Segment Open
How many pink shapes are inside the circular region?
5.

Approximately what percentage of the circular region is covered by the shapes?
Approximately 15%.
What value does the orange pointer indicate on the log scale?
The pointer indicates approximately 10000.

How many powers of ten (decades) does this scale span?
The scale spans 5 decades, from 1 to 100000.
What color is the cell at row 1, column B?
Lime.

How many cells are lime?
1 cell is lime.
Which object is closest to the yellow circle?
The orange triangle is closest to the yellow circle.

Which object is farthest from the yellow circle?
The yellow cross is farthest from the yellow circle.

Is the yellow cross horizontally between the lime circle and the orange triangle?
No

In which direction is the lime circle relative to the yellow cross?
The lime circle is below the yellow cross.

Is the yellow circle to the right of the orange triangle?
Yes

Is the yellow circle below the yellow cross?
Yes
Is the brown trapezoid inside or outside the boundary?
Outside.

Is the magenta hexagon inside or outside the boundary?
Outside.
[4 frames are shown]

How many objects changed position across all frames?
Segment Closed
Segment Open
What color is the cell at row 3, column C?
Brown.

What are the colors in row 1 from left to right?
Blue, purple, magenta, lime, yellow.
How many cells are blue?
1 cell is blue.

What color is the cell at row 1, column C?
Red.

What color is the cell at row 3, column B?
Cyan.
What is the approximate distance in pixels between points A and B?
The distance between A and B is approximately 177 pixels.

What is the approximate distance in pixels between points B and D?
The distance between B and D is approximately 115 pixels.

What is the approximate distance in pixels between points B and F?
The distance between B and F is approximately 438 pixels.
Segment Closed
• [WHAT YOU SHOULD DO]: Copy exactly the stretch of data above from the line with "How many pink" through the line with "How many objects", and omit all other lines.

• [REPLY TO THE TASK]:
How many pink shapes are inside the circular region?
5.

Approximately what percentage of the circular region is covered by the shapes?
Approximately 15%.
What value does the orange pointer indicate on the log scale?
The pointer indicates approximately 10000.

How many powers of ten (decades) does this scale span?
The scale spans 5 decades, from 1 to 100000.
What color is the cell at row 1, column B?
Lime.

How many cells are lime?
1 cell is lime.
Which object is closest to the yellow circle?
The orange triangle is closest to the yellow circle.

Which object is farthest from the yellow circle?
The yellow cross is farthest from the yellow circle.

Is the yellow cross horizontally between the lime circle and the orange triangle?
No

In which direction is the lime circle relative to the yellow cross?
The lime circle is below the yellow cross.

Is the yellow circle to the right of the orange triangle?
Yes

Is the yellow circle below the yellow cross?
Yes
Is the brown trapezoid inside or outside the boundary?
Outside.

Is the magenta hexagon inside or outside the boundary?
Outside.
[4 frames are shown]

How many objects changed position across all frames?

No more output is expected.